▸ **OBJECTIVE**:
Restate the full listing word for word and leave the pictures out.

═════ AVAILABLE DATA

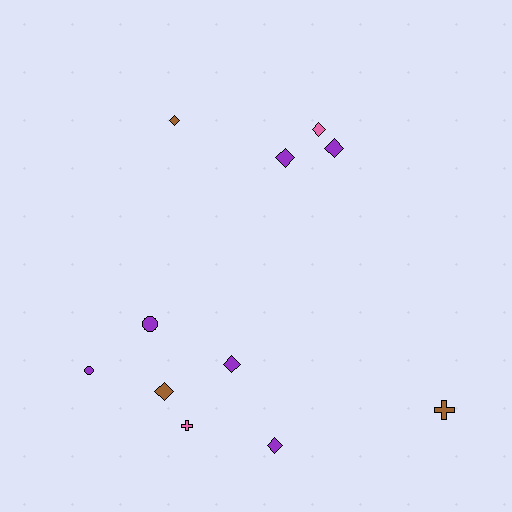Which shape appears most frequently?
Diamond, with 7 objects.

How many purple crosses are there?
There are no purple crosses.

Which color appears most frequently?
Purple, with 6 objects.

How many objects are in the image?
There are 11 objects.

══════════

▸ **WRITTEN SOLUTION**:
Which shape appears most frequently?
Diamond, with 7 objects.

How many purple crosses are there?
There are no purple crosses.

Which color appears most frequently?
Purple, with 6 objects.

How many objects are in the image?
There are 11 objects.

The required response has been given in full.